## What you have to do:
Exactly as written, retype the lines that run from the line holding "What is the" through the end of the records below. Do not include pictures.

[Questions on shapes in pictures]
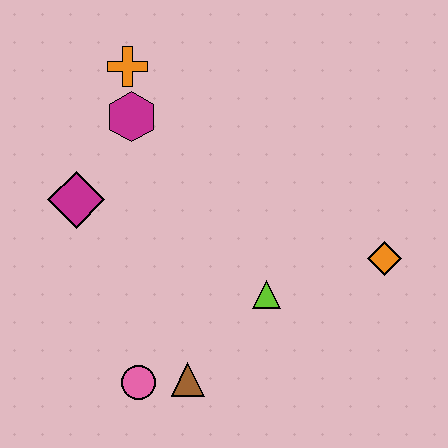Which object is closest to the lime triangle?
The brown triangle is closest to the lime triangle.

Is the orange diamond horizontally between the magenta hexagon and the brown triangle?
No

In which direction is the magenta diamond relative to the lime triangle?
The magenta diamond is to the left of the lime triangle.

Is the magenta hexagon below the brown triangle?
No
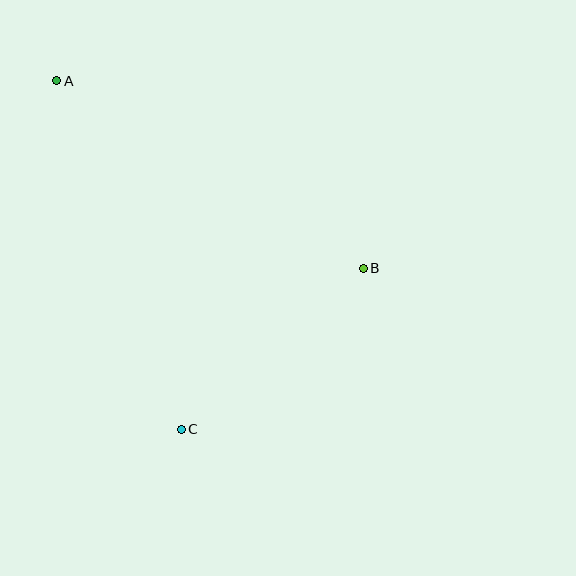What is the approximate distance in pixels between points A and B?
The distance between A and B is approximately 359 pixels.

## Correct result:
What is the approximate distance in pixels between points A and B?
The distance between A and B is approximately 359 pixels.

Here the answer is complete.